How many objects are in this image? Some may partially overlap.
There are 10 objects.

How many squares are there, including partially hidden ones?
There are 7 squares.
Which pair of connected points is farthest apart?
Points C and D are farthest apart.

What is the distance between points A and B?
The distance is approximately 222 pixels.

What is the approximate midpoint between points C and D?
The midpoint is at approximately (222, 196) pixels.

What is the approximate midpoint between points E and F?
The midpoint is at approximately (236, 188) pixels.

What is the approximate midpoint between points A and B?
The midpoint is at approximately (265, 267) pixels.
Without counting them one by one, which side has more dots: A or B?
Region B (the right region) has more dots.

...

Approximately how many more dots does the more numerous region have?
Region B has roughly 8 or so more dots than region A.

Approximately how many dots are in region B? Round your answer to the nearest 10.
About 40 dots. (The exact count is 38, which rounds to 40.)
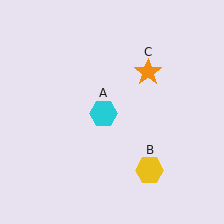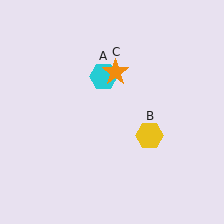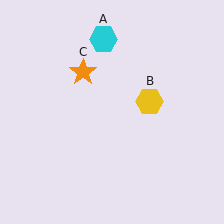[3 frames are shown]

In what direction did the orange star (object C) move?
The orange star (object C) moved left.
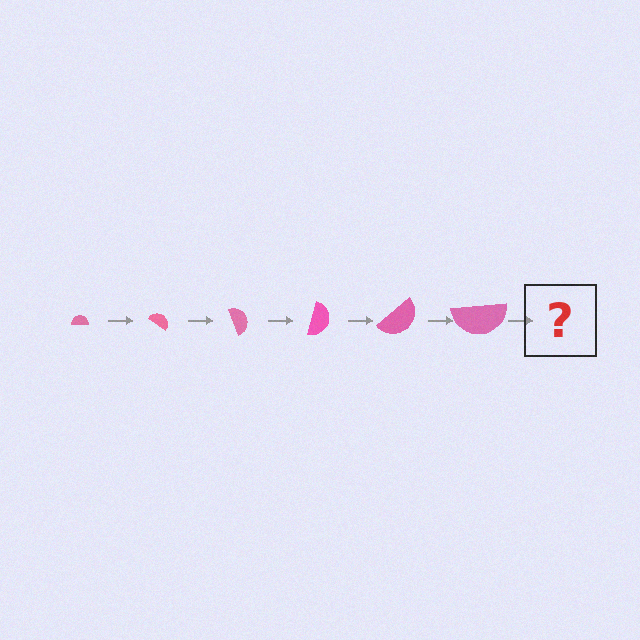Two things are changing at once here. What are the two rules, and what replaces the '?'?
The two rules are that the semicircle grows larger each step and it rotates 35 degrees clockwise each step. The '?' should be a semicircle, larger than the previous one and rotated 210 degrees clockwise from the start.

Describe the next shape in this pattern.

* * *

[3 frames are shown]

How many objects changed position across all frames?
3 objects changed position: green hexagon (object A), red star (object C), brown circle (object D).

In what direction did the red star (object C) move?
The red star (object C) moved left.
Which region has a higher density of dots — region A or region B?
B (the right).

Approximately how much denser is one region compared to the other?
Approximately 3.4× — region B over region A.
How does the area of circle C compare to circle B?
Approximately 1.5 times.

• Exercise task: What's needed is an exact copy of the records above from the line containing "In what direction did the orange" down to the line containing "Describe the next shape in this pattern.", both included, without any pictures.

• Exercise solution:
In what direction did the orange star (object C) move?
The orange star (object C) moved left.
Two things are changing at once here. What are the two rules, and what replaces the '?'?
The two rules are that the semicircle grows larger each step and it rotates 35 degrees clockwise each step. The '?' should be a semicircle, larger than the previous one and rotated 210 degrees clockwise from the start.

Describe the next shape in this pattern.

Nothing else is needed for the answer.